__What is asked__: Please transcribe the records precisely; pictures stay out of your copy.

__Questions concerning simple figures__:

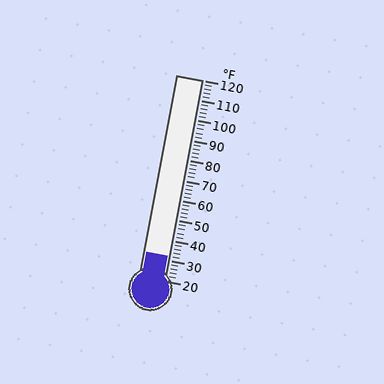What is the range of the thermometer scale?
The thermometer scale ranges from 20°F to 120°F.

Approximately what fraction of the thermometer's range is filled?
The thermometer is filled to approximately 10% of its range.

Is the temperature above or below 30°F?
The temperature is above 30°F.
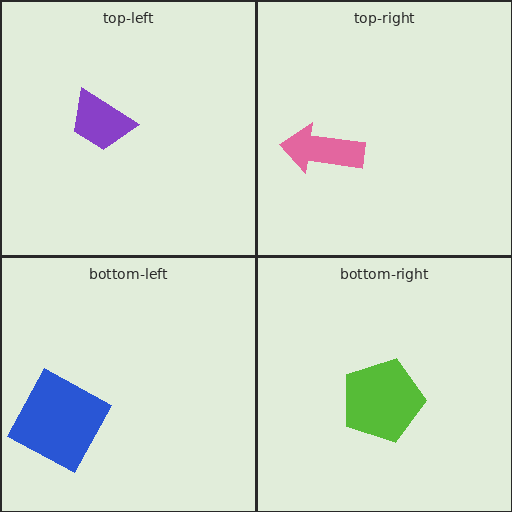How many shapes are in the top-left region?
1.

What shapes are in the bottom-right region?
The lime pentagon.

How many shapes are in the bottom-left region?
1.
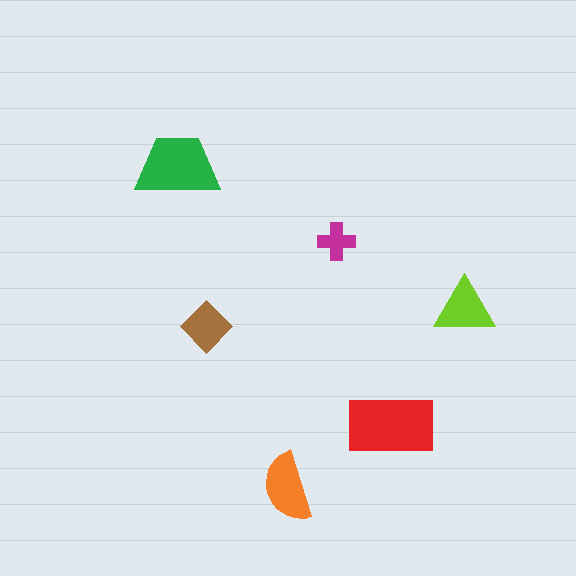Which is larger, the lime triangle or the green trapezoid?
The green trapezoid.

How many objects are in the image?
There are 6 objects in the image.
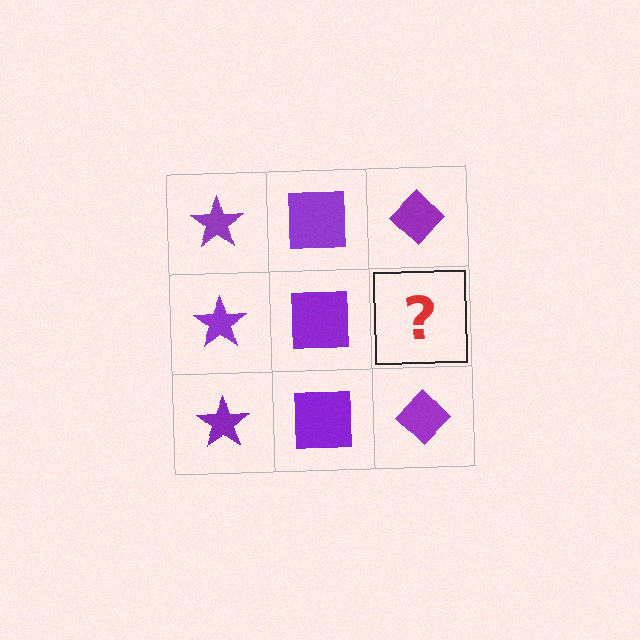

__Output__:
What is the range of the thermometer scale?
The thermometer scale ranges from 20°F to 120°F.

Approximately what fraction of the thermometer's range is filled?
The thermometer is filled to approximately 10% of its range.

Is the temperature above or below 30°F?
The temperature is above 30°F.
How many shapes are in the top-left region?
1.

What shapes are in the bottom-right region?
The lime pentagon.

How many shapes are in the bottom-left region?
1.
Which is larger, the lime triangle or the green trapezoid?
The green trapezoid.

How many objects are in the image?
There are 6 objects in the image.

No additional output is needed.